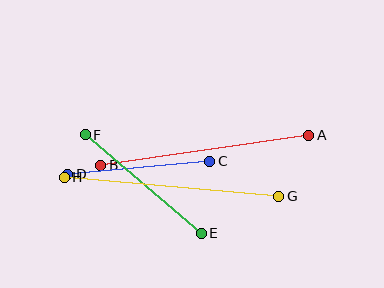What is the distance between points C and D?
The distance is approximately 143 pixels.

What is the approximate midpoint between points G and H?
The midpoint is at approximately (171, 187) pixels.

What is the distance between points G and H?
The distance is approximately 216 pixels.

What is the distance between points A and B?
The distance is approximately 210 pixels.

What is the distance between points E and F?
The distance is approximately 152 pixels.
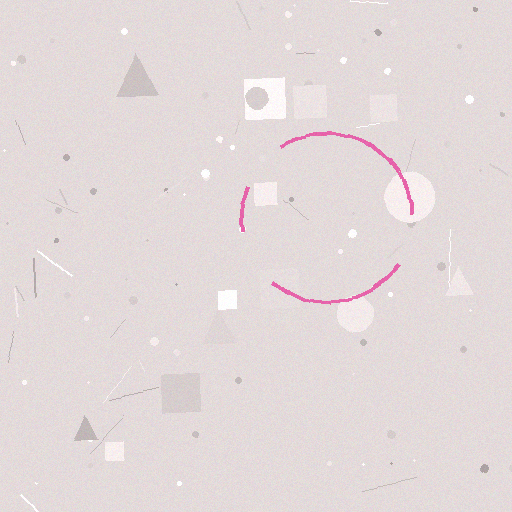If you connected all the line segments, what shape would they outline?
They would outline a circle.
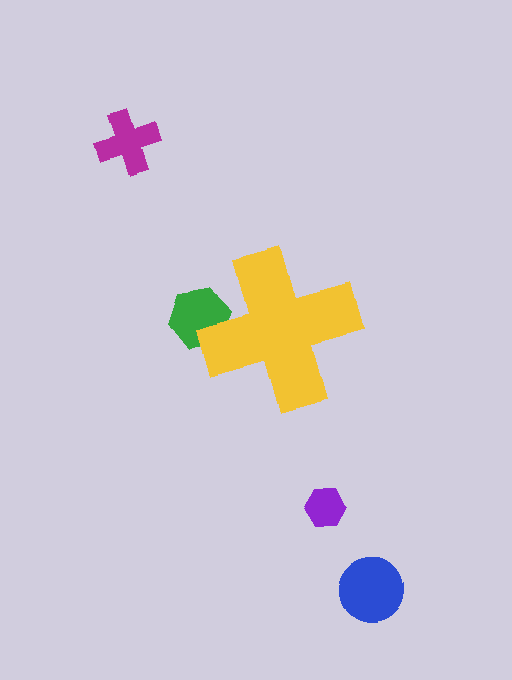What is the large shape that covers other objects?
A yellow cross.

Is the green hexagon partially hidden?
Yes, the green hexagon is partially hidden behind the yellow cross.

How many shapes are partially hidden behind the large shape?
1 shape is partially hidden.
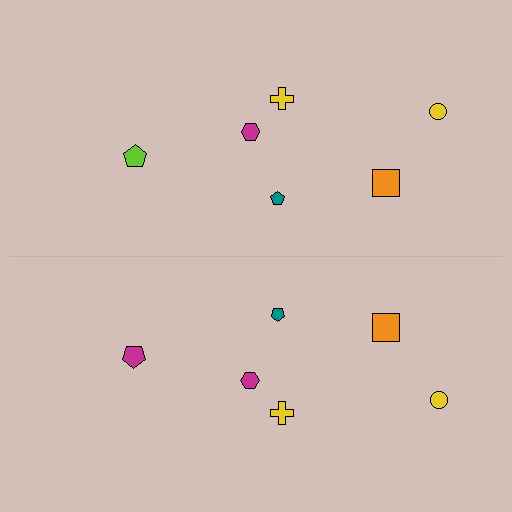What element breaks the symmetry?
The magenta pentagon on the bottom side breaks the symmetry — its mirror counterpart is lime.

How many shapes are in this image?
There are 12 shapes in this image.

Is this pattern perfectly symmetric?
No, the pattern is not perfectly symmetric. The magenta pentagon on the bottom side breaks the symmetry — its mirror counterpart is lime.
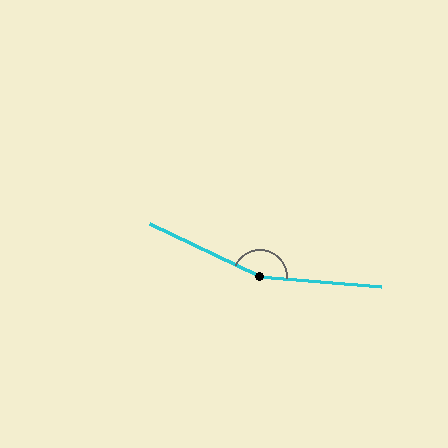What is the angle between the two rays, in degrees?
Approximately 159 degrees.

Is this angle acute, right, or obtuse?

What this task involves →
Exclude the pictures, and transcribe all of the material exactly.

Problem solution →
What is the distance between points C and D?
The distance is approximately 143 pixels.

What is the approximate midpoint between points G and H?
The midpoint is at approximately (171, 187) pixels.

What is the distance between points G and H?
The distance is approximately 216 pixels.

What is the distance between points A and B?
The distance is approximately 210 pixels.

What is the distance between points E and F?
The distance is approximately 152 pixels.
If you connected all the line segments, what shape would they outline?
They would outline a circle.
What is the large shape that covers other objects?
A yellow cross.

Is the green hexagon partially hidden?
Yes, the green hexagon is partially hidden behind the yellow cross.

How many shapes are partially hidden behind the large shape?
1 shape is partially hidden.
What element breaks the symmetry?
The magenta pentagon on the bottom side breaks the symmetry — its mirror counterpart is lime.

How many shapes are in this image?
There are 12 shapes in this image.

Is this pattern perfectly symmetric?
No, the pattern is not perfectly symmetric. The magenta pentagon on the bottom side breaks the symmetry — its mirror counterpart is lime.
What is the angle between the two rays, in degrees?
Approximately 159 degrees.

Is this angle acute, right, or obtuse?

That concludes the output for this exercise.